◆ OBJECTIVE
Only the pictures are omitted; repeat all other data exactly.

◆ SOURCE DATA
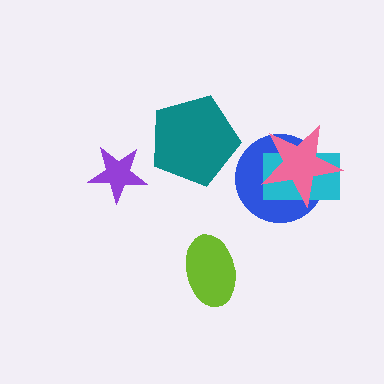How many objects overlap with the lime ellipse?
0 objects overlap with the lime ellipse.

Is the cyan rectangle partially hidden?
Yes, it is partially covered by another shape.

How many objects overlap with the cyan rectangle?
2 objects overlap with the cyan rectangle.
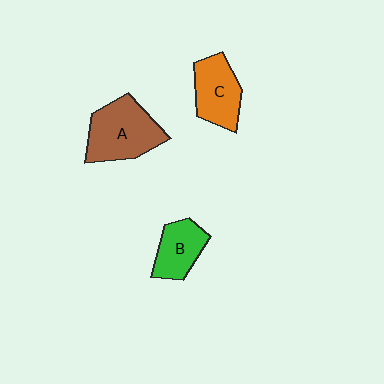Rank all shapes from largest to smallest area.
From largest to smallest: A (brown), C (orange), B (green).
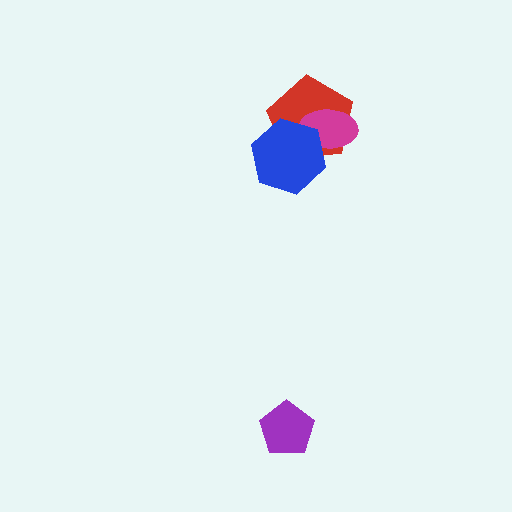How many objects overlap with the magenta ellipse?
2 objects overlap with the magenta ellipse.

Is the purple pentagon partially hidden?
No, no other shape covers it.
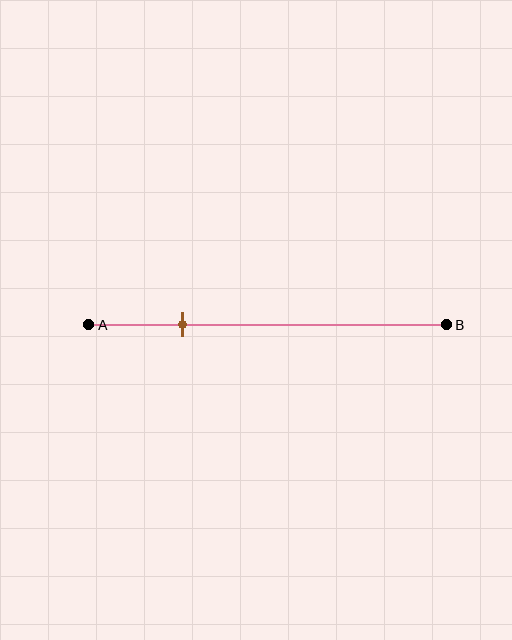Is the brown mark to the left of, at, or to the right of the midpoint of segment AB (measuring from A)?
The brown mark is to the left of the midpoint of segment AB.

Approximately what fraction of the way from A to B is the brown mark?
The brown mark is approximately 25% of the way from A to B.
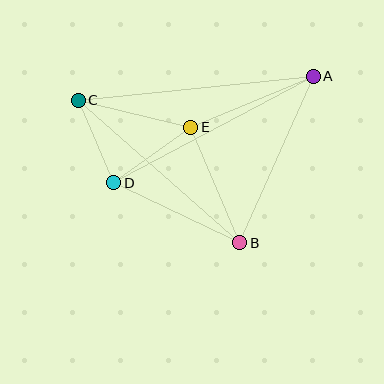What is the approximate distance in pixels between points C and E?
The distance between C and E is approximately 115 pixels.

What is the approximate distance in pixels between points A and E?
The distance between A and E is approximately 133 pixels.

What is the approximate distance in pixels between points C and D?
The distance between C and D is approximately 90 pixels.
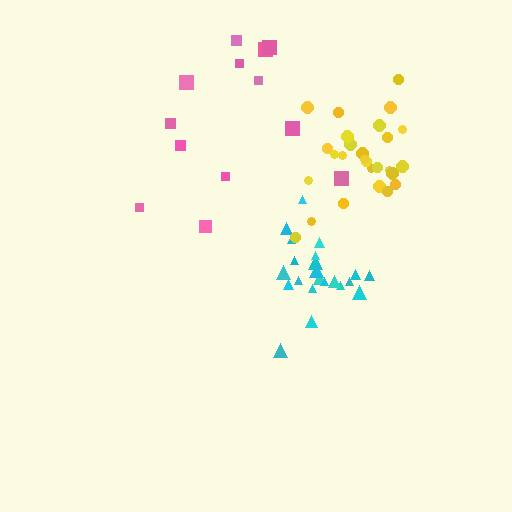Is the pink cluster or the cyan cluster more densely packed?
Cyan.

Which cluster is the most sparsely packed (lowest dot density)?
Pink.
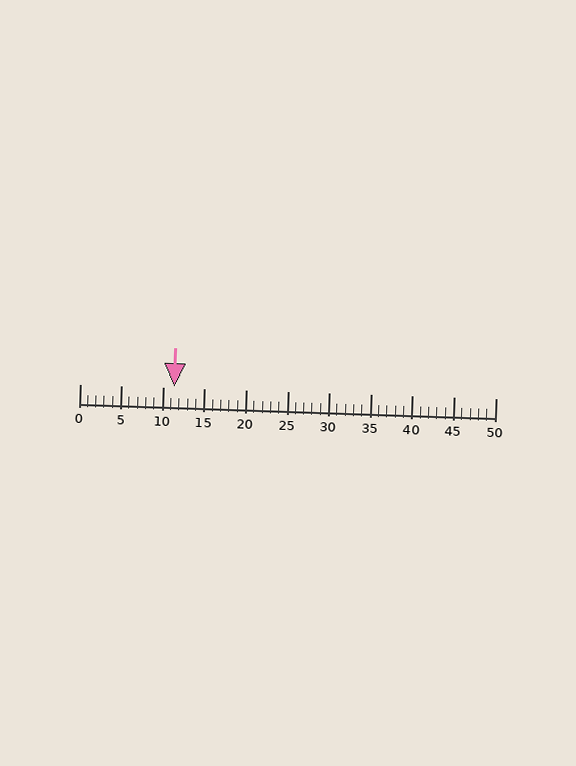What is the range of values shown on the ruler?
The ruler shows values from 0 to 50.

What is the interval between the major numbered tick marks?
The major tick marks are spaced 5 units apart.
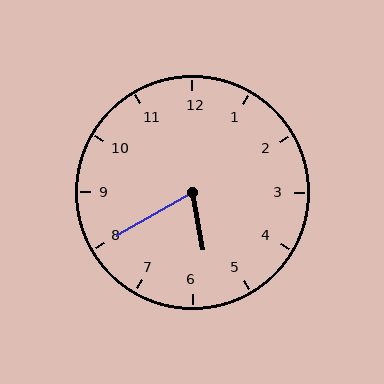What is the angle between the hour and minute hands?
Approximately 70 degrees.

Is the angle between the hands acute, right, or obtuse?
It is acute.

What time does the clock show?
5:40.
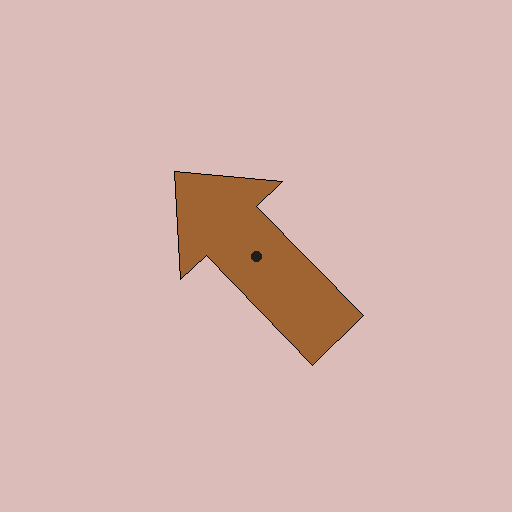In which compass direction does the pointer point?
Northwest.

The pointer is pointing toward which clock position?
Roughly 11 o'clock.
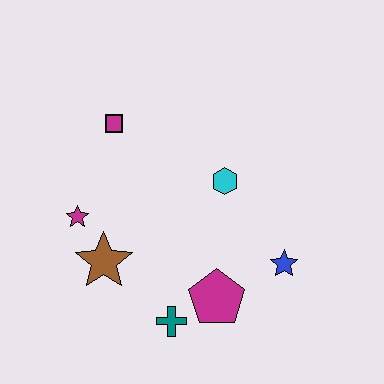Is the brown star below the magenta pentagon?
No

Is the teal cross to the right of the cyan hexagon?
No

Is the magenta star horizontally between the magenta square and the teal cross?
No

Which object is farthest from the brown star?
The blue star is farthest from the brown star.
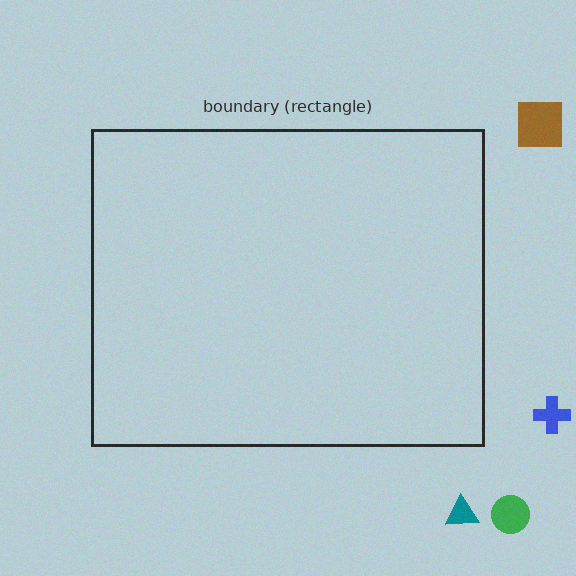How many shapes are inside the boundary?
0 inside, 4 outside.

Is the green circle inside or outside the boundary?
Outside.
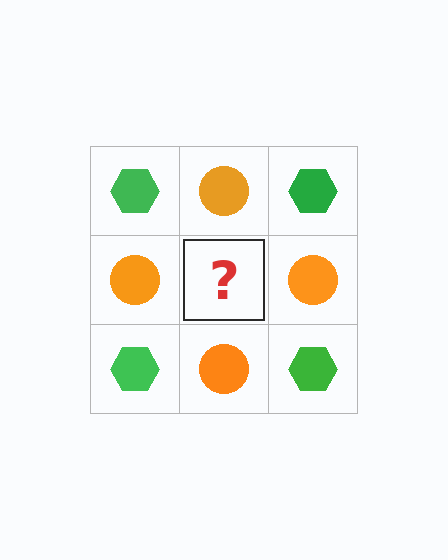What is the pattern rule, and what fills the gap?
The rule is that it alternates green hexagon and orange circle in a checkerboard pattern. The gap should be filled with a green hexagon.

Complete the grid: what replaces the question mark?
The question mark should be replaced with a green hexagon.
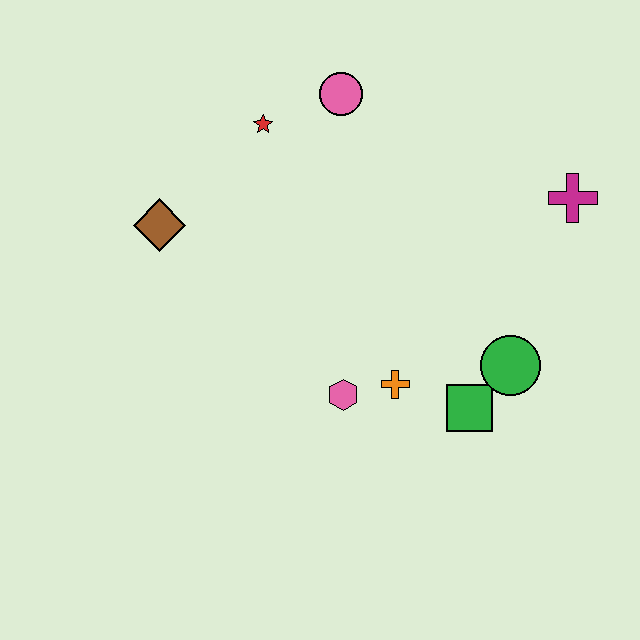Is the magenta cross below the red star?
Yes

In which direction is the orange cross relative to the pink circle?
The orange cross is below the pink circle.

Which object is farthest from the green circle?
The brown diamond is farthest from the green circle.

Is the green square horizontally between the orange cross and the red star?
No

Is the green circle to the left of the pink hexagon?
No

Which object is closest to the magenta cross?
The green circle is closest to the magenta cross.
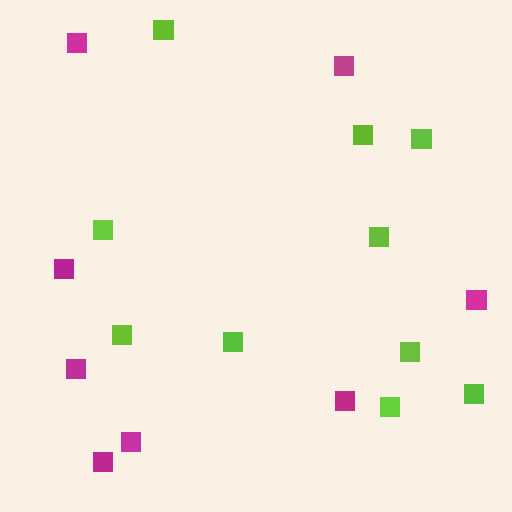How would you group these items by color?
There are 2 groups: one group of magenta squares (8) and one group of lime squares (10).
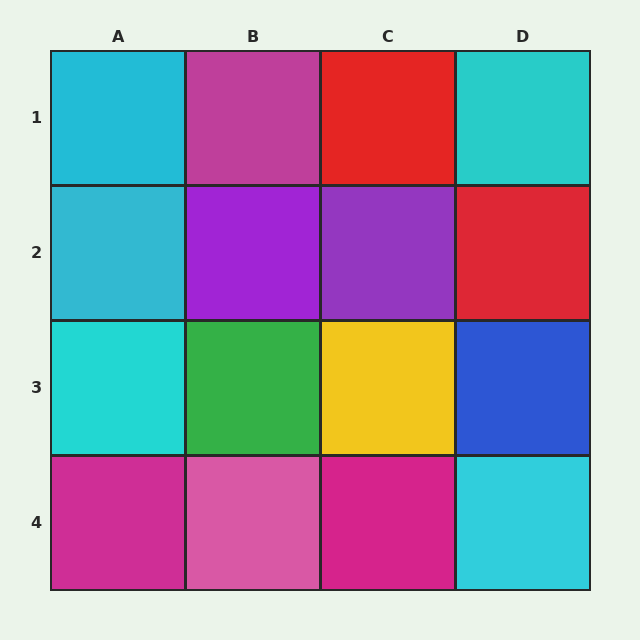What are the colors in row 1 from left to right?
Cyan, magenta, red, cyan.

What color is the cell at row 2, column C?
Purple.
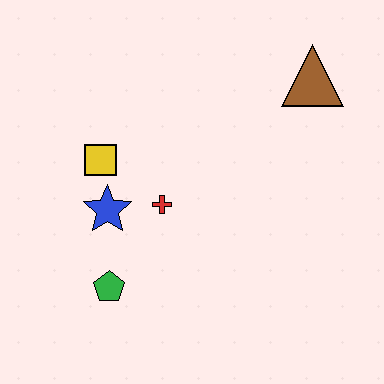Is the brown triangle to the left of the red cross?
No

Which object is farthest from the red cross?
The brown triangle is farthest from the red cross.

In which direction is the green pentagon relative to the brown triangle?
The green pentagon is below the brown triangle.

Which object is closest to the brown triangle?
The red cross is closest to the brown triangle.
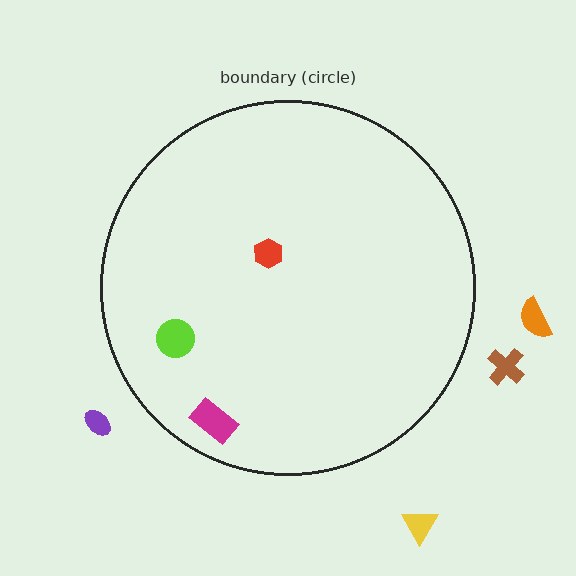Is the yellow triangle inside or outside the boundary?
Outside.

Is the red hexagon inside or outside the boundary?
Inside.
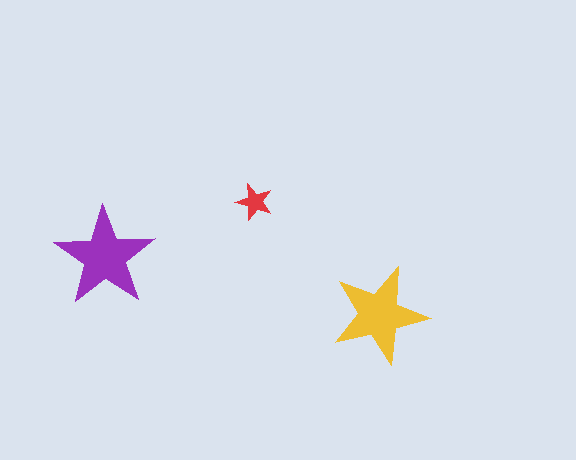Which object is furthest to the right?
The yellow star is rightmost.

◆ RESPONSE BELOW
How many objects overlap with the lime ellipse?
0 objects overlap with the lime ellipse.

Is the cyan rectangle partially hidden?
Yes, it is partially covered by another shape.

How many objects overlap with the cyan rectangle?
2 objects overlap with the cyan rectangle.
Rank all shapes from largest to smallest area.
From largest to smallest: A (brown), C (orange), B (green).
How many objects overlap with the magenta ellipse?
2 objects overlap with the magenta ellipse.

Is the purple pentagon partially hidden?
No, no other shape covers it.
Is the brown mark to the left of, at, or to the right of the midpoint of segment AB (measuring from A)?
The brown mark is to the left of the midpoint of segment AB.

Approximately what fraction of the way from A to B is the brown mark?
The brown mark is approximately 25% of the way from A to B.
What is the approximate distance in pixels between points C and E?
The distance between C and E is approximately 115 pixels.

What is the approximate distance in pixels between points A and E?
The distance between A and E is approximately 133 pixels.

What is the approximate distance in pixels between points C and D?
The distance between C and D is approximately 90 pixels.
Is the pink cluster or the cyan cluster more densely packed?
Cyan.

Which cluster is the most sparsely packed (lowest dot density)?
Pink.
What is the range of values shown on the ruler?
The ruler shows values from 0 to 50.

What is the interval between the major numbered tick marks?
The major tick marks are spaced 5 units apart.
What is the angle between the hour and minute hands?
Approximately 70 degrees.

Is the angle between the hands acute, right, or obtuse?
It is acute.

What time does the clock show?
5:40.
In which compass direction does the pointer point?
Northwest.

The pointer is pointing toward which clock position?
Roughly 11 o'clock.
Is the brown star below the magenta pentagon?
No

Is the teal cross to the right of the cyan hexagon?
No

Is the magenta star horizontally between the magenta square and the teal cross?
No

Which object is farthest from the brown star?
The blue star is farthest from the brown star.
How many shapes are inside the boundary?
0 inside, 4 outside.

Is the green circle inside or outside the boundary?
Outside.
What is the pattern rule, and what fills the gap?
The rule is that it alternates green hexagon and orange circle in a checkerboard pattern. The gap should be filled with a green hexagon.

Complete the grid: what replaces the question mark?
The question mark should be replaced with a green hexagon.
Is the magenta cross below the red star?
Yes

In which direction is the orange cross relative to the pink circle?
The orange cross is below the pink circle.

Which object is farthest from the green circle?
The brown diamond is farthest from the green circle.

Is the green square horizontally between the orange cross and the red star?
No

Is the green circle to the left of the pink hexagon?
No

Which object is closest to the magenta cross?
The green circle is closest to the magenta cross.
How would you group these items by color?
There are 2 groups: one group of magenta squares (8) and one group of lime squares (10).
What are the colors in row 1 from left to right?
Cyan, magenta, red, cyan.

What color is the cell at row 2, column C?
Purple.
Is the brown triangle to the left of the red cross?
No

Which object is farthest from the red cross?
The brown triangle is farthest from the red cross.

In which direction is the green pentagon relative to the brown triangle?
The green pentagon is below the brown triangle.

Which object is closest to the brown triangle?
The red cross is closest to the brown triangle.
Is the yellow triangle inside or outside the boundary?
Outside.

Is the red hexagon inside or outside the boundary?
Inside.
Which object is furthest to the right?
The yellow star is rightmost.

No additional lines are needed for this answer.